» **What is needed**
Extract the full listing verbatim and drop any pictures from your copy.

» **Given entries**
----

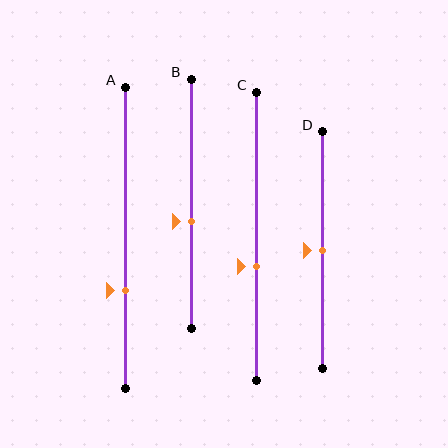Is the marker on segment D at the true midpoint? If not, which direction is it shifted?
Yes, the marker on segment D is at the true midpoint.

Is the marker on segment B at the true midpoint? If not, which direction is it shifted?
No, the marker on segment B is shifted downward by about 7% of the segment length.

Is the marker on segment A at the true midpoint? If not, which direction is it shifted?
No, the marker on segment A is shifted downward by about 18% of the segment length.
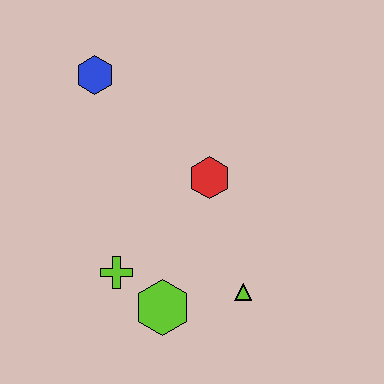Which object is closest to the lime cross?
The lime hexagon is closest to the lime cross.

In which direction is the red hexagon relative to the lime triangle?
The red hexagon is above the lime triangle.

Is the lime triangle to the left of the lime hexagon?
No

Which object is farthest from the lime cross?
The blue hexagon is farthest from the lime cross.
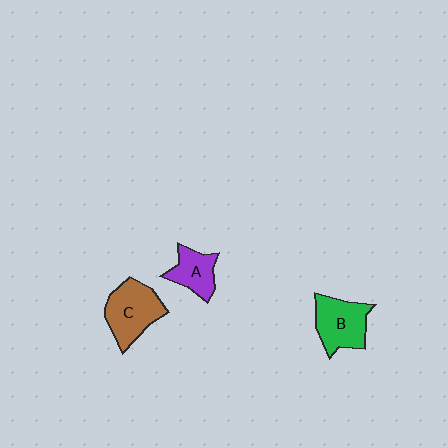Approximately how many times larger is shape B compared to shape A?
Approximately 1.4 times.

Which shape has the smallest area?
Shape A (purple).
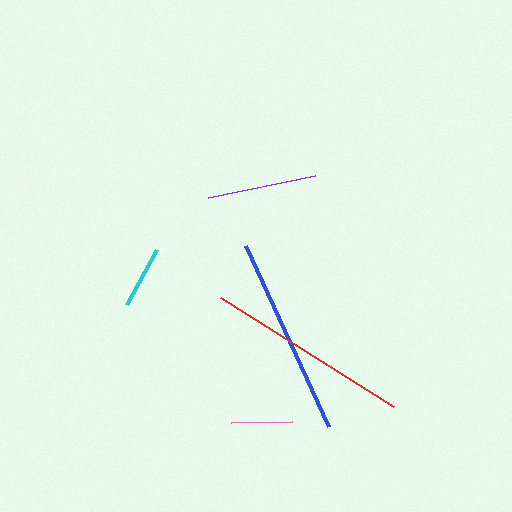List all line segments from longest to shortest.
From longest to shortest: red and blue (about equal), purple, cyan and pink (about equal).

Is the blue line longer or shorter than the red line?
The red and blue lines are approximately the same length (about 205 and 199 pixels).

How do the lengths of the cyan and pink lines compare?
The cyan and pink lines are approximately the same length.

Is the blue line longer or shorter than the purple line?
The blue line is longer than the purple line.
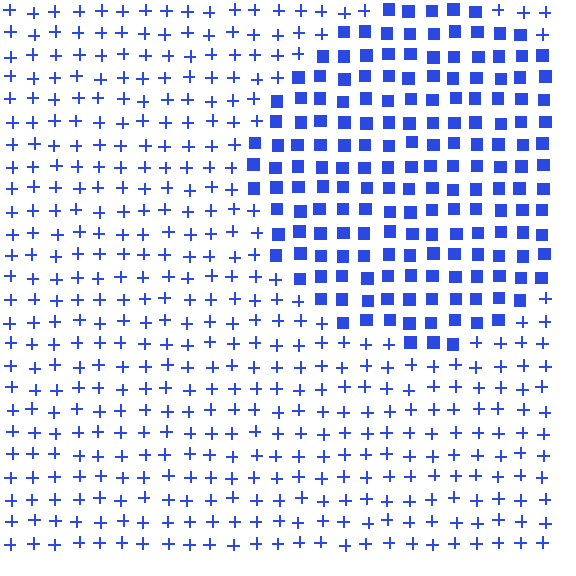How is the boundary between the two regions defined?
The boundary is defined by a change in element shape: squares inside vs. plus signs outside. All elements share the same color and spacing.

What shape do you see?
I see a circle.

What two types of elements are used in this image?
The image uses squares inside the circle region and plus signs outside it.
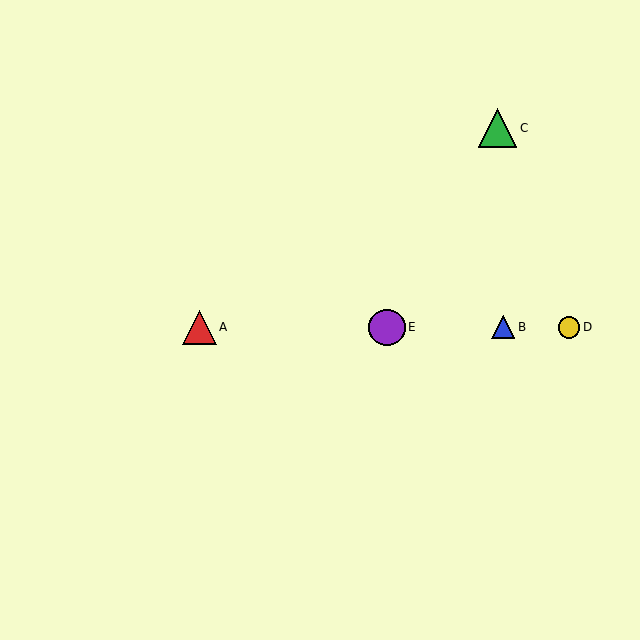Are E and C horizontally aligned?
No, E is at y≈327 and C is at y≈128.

----

» **Answer to the task**
Is the marker on segment D at the true midpoint? If not, which direction is it shifted?
Yes, the marker on segment D is at the true midpoint.

Is the marker on segment B at the true midpoint? If not, which direction is it shifted?
No, the marker on segment B is shifted downward by about 7% of the segment length.

Is the marker on segment A at the true midpoint? If not, which direction is it shifted?
No, the marker on segment A is shifted downward by about 18% of the segment length.
Which object is closest to the lime cross?
The lime hexagon is closest to the lime cross.

In which direction is the red hexagon relative to the lime triangle?
The red hexagon is above the lime triangle.

Is the lime triangle to the left of the lime hexagon?
No

Which object is farthest from the lime cross?
The blue hexagon is farthest from the lime cross.
Approximately how many times larger is shape B compared to shape A?
Approximately 1.4 times.

Which shape has the smallest area?
Shape A (purple).
List all line segments from longest to shortest.
From longest to shortest: red and blue (about equal), purple, cyan and pink (about equal).

Is the blue line longer or shorter than the red line?
The red and blue lines are approximately the same length (about 205 and 199 pixels).

How do the lengths of the cyan and pink lines compare?
The cyan and pink lines are approximately the same length.

Is the blue line longer or shorter than the purple line?
The blue line is longer than the purple line.
How is the boundary between the two regions defined?
The boundary is defined by a change in element shape: squares inside vs. plus signs outside. All elements share the same color and spacing.

What shape do you see?
I see a circle.

What two types of elements are used in this image?
The image uses squares inside the circle region and plus signs outside it.
Are E and C horizontally aligned?
No, E is at y≈327 and C is at y≈128.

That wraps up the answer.